_Work instruction_: Repeat the listing below verbatim, without its images.

_Supplied material_:
_ _ _ _ _ _ _
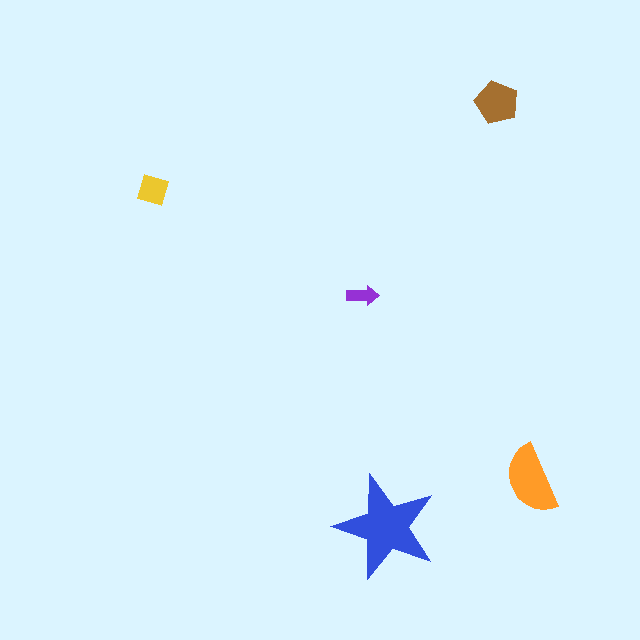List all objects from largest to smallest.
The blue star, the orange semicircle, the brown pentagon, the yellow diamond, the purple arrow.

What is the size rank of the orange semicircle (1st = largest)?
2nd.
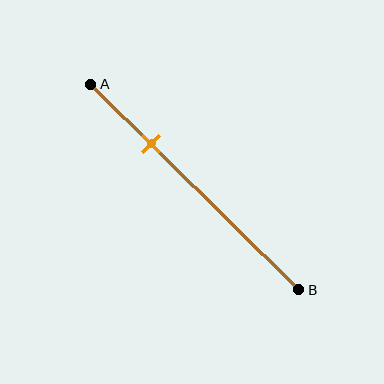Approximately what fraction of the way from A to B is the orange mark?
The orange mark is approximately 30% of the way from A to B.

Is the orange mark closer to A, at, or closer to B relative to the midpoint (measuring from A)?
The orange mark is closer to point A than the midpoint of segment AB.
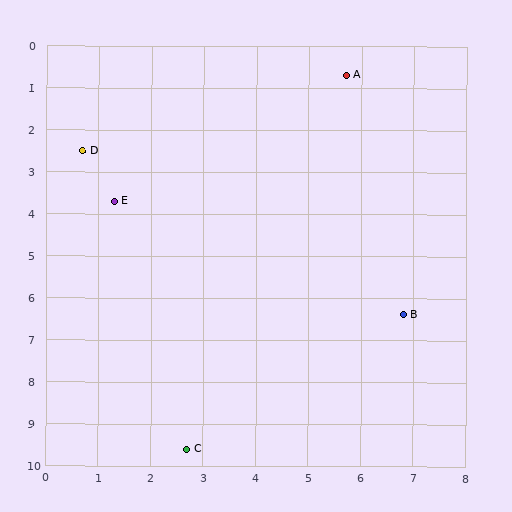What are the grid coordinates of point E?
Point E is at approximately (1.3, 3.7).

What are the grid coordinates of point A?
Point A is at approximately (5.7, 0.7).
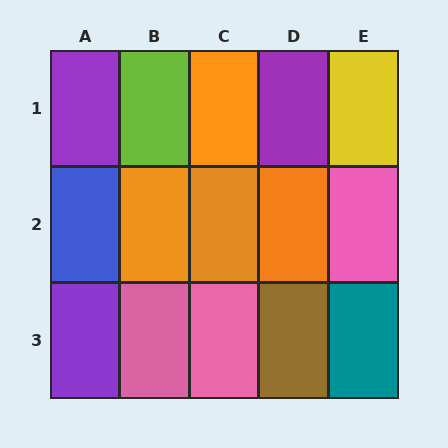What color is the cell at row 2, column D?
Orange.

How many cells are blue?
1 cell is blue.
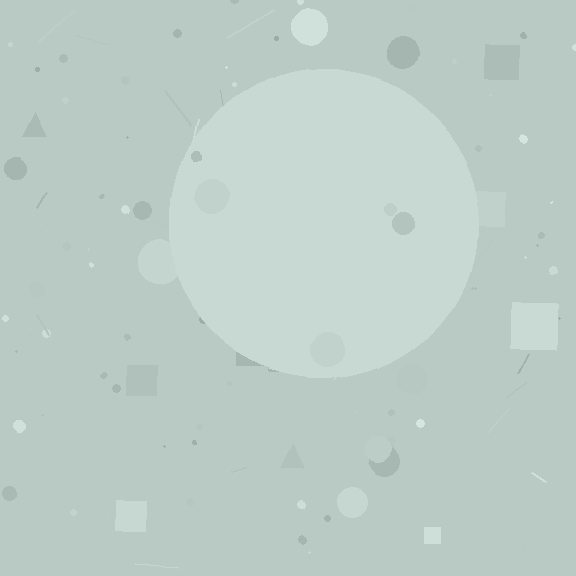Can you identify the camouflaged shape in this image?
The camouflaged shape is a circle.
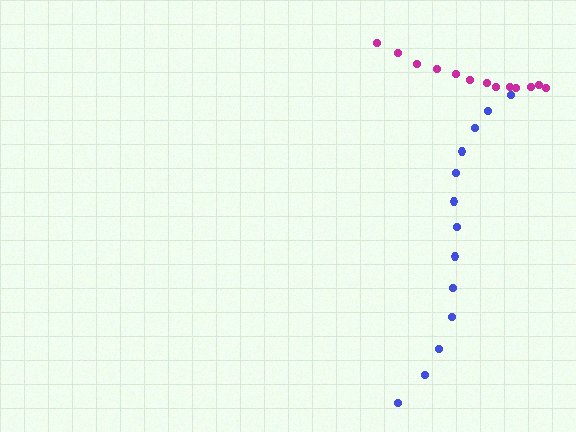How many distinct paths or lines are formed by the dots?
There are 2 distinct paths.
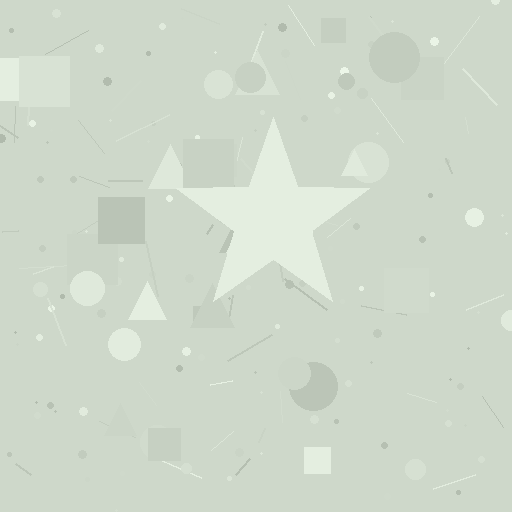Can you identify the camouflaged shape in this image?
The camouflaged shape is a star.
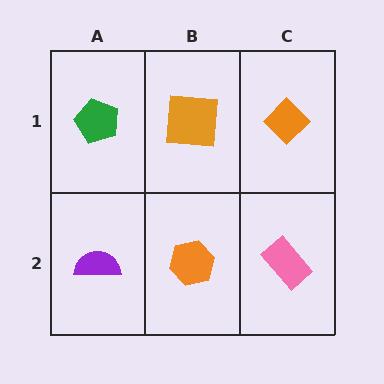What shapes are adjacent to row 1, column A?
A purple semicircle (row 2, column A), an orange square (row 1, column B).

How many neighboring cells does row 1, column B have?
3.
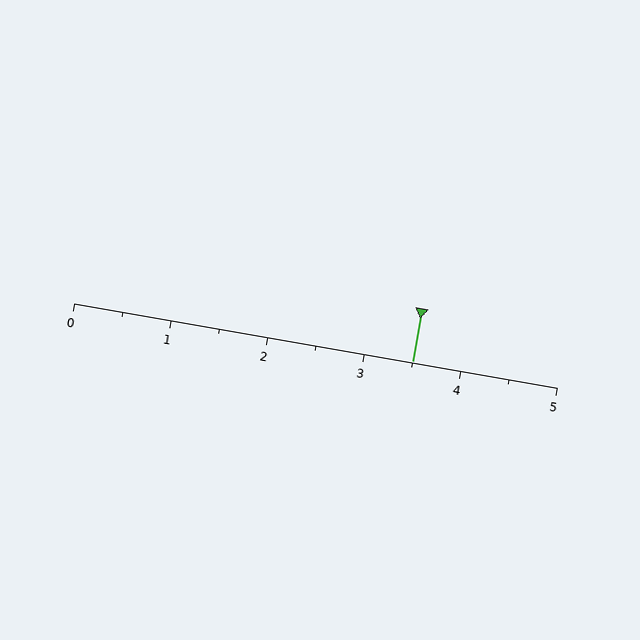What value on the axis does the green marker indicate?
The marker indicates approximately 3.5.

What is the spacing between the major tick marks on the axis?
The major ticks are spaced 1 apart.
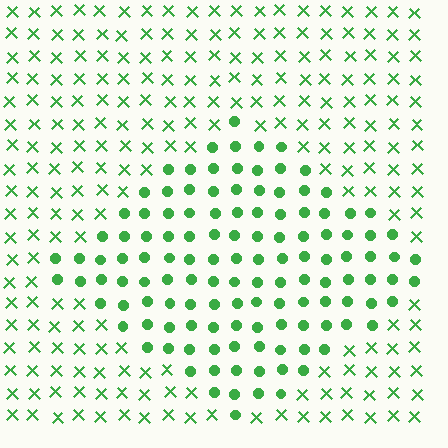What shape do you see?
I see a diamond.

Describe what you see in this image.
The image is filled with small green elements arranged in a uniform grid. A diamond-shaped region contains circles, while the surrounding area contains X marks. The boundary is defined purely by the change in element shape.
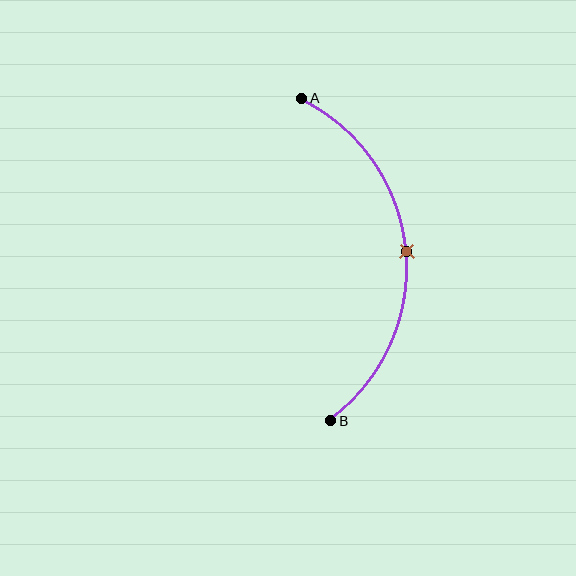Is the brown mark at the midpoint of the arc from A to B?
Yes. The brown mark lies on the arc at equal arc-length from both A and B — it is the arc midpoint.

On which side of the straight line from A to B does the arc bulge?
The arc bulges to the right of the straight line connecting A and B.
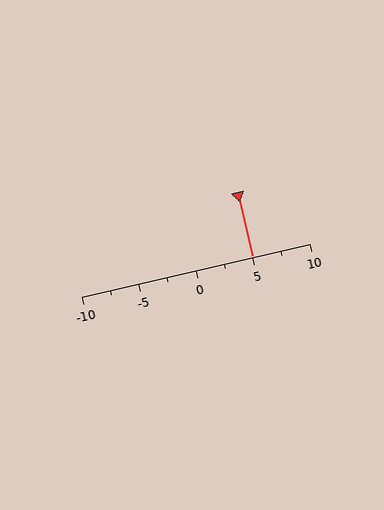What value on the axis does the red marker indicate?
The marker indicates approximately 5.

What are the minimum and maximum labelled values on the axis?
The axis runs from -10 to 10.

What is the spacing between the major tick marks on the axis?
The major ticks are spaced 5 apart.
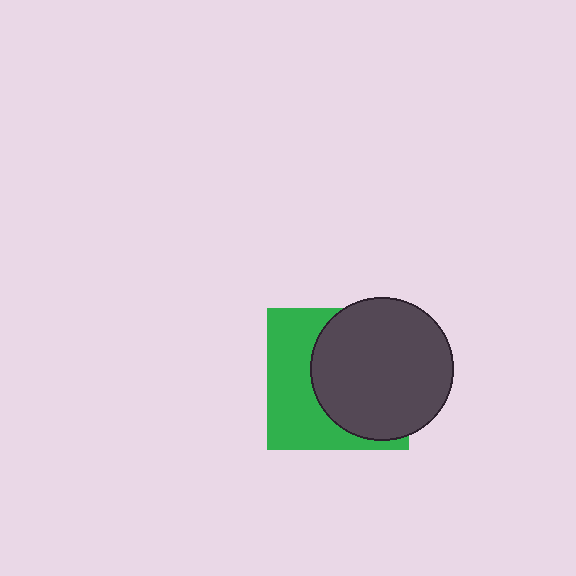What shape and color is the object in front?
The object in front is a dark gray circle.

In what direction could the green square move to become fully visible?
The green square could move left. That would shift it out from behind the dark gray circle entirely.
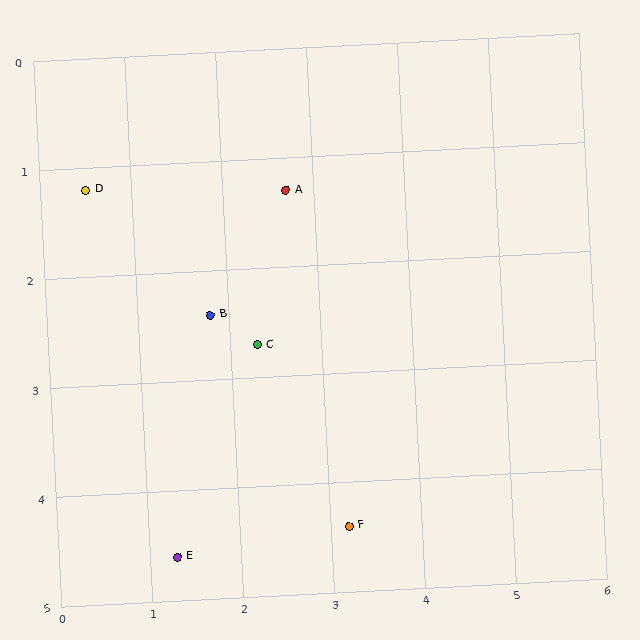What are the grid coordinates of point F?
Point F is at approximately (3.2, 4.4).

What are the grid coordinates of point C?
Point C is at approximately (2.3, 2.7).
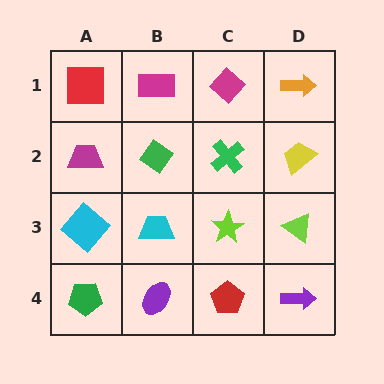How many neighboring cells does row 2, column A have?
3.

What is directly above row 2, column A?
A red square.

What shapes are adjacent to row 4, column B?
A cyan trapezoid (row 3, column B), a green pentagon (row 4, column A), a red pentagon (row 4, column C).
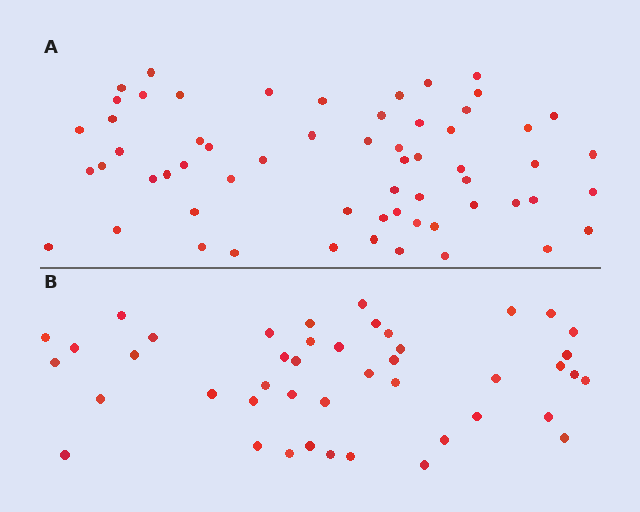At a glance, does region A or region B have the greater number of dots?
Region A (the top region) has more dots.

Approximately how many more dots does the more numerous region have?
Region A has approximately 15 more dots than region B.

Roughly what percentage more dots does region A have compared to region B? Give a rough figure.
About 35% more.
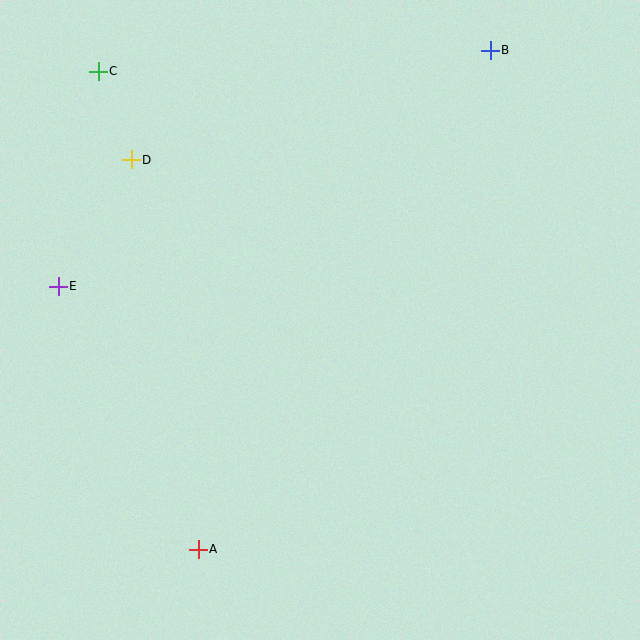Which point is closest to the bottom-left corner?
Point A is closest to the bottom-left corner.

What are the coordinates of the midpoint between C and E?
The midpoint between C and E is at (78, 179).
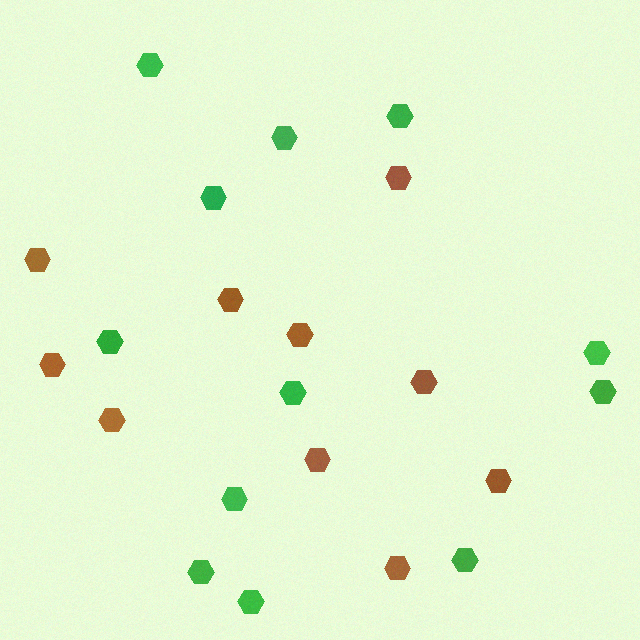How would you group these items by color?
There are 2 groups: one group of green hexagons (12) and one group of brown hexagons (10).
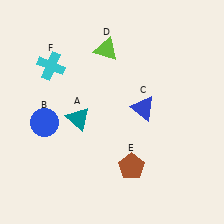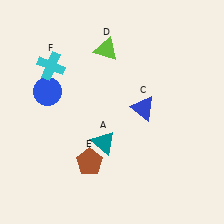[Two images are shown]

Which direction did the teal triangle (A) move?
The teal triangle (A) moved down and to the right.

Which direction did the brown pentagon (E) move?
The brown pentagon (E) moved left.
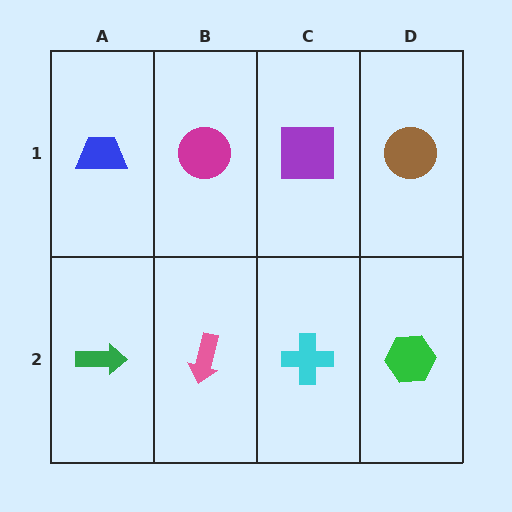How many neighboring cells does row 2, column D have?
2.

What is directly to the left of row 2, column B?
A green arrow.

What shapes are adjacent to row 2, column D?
_ _ _ _ _ _ _
_Output for this exercise_:
List all objects from largest to smallest.
The blue star, the orange semicircle, the brown pentagon, the yellow diamond, the purple arrow.

What is the size rank of the orange semicircle (1st = largest)?
2nd.
Approximately what fraction of the way from A to B is the orange mark?
The orange mark is approximately 30% of the way from A to B.

Is the orange mark closer to A, at, or closer to B relative to the midpoint (measuring from A)?
The orange mark is closer to point A than the midpoint of segment AB.
What are the grid coordinates of point E?
Point E is at approximately (1.3, 3.7).

What are the grid coordinates of point A?
Point A is at approximately (5.7, 0.7).
What color is the cell at row 2, column D?
Orange.

How many cells are blue?
1 cell is blue.
Can you identify the camouflaged shape in this image?
The camouflaged shape is a circle.
How many distinct paths or lines are formed by the dots?
There are 2 distinct paths.
Can you identify the camouflaged shape in this image?
The camouflaged shape is a star.
What shapes are adjacent to row 1, column A?
A purple semicircle (row 2, column A), an orange square (row 1, column B).

How many neighboring cells does row 1, column B have?
3.
What value on the axis does the green marker indicate?
The marker indicates approximately 3.5.

What is the spacing between the major tick marks on the axis?
The major ticks are spaced 1 apart.
What shape do you see?
I see a diamond.

Describe what you see in this image.
The image is filled with small green elements arranged in a uniform grid. A diamond-shaped region contains circles, while the surrounding area contains X marks. The boundary is defined purely by the change in element shape.
Is the brown mark at the midpoint of the arc from A to B?
Yes. The brown mark lies on the arc at equal arc-length from both A and B — it is the arc midpoint.

On which side of the straight line from A to B does the arc bulge?
The arc bulges to the right of the straight line connecting A and B.
What value on the axis does the red marker indicate?
The marker indicates approximately 5.

What are the minimum and maximum labelled values on the axis?
The axis runs from -10 to 10.

What is the spacing between the major tick marks on the axis?
The major ticks are spaced 5 apart.
What shape and color is the object in front?
The object in front is a dark gray circle.

In what direction could the green square move to become fully visible?
The green square could move left. That would shift it out from behind the dark gray circle entirely.
What are the grid coordinates of point F?
Point F is at approximately (3.2, 4.4).

What are the grid coordinates of point C?
Point C is at approximately (2.3, 2.7).
How many neighboring cells does row 2, column A have?
3.

What is directly above row 2, column A?
A red square.

What shapes are adjacent to row 4, column B?
A cyan trapezoid (row 3, column B), a green pentagon (row 4, column A), a red pentagon (row 4, column C).
At a glance, does region A or region B have the greater number of dots?
Region A (the top region) has more dots.

Approximately how many more dots does the more numerous region have?
Region A has approximately 15 more dots than region B.

Roughly what percentage more dots does region A have compared to region B? Give a rough figure.
About 35% more.
Which point is closest to the bottom-left corner?
Point A is closest to the bottom-left corner.

What are the coordinates of the midpoint between C and E?
The midpoint between C and E is at (78, 179).
How would you group these items by color?
There are 2 groups: one group of green hexagons (12) and one group of brown hexagons (10).
[Two images are shown]

Which direction did the teal triangle (A) move?
The teal triangle (A) moved down and to the right.

Which direction did the brown pentagon (E) move?
The brown pentagon (E) moved left.
How many neighboring cells does row 2, column D have?
2.

What is directly to the left of row 2, column B?
A green arrow.

What shapes are adjacent to row 2, column D?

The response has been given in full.